-- START Data for this exercise --
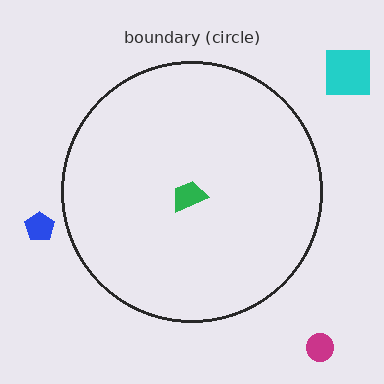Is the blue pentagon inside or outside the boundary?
Outside.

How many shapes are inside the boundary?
1 inside, 3 outside.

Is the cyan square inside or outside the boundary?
Outside.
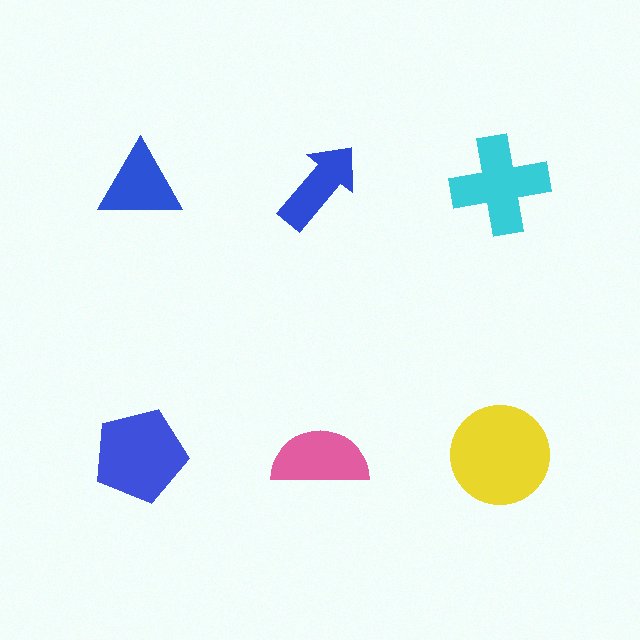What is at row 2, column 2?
A pink semicircle.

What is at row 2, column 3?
A yellow circle.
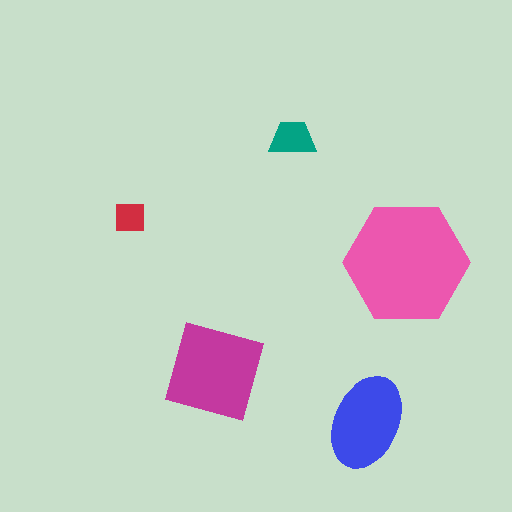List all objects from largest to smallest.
The pink hexagon, the magenta diamond, the blue ellipse, the teal trapezoid, the red square.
-- END Data for this exercise --
All lines from the line containing "What is at row 2, column 2?" through the end of the listing above are to be given again exactly; pictures are not part of the copy.

What is at row 2, column 2?
A pink semicircle.

What is at row 2, column 3?
A yellow circle.
List all objects from largest to smallest.
The pink hexagon, the magenta diamond, the blue ellipse, the teal trapezoid, the red square.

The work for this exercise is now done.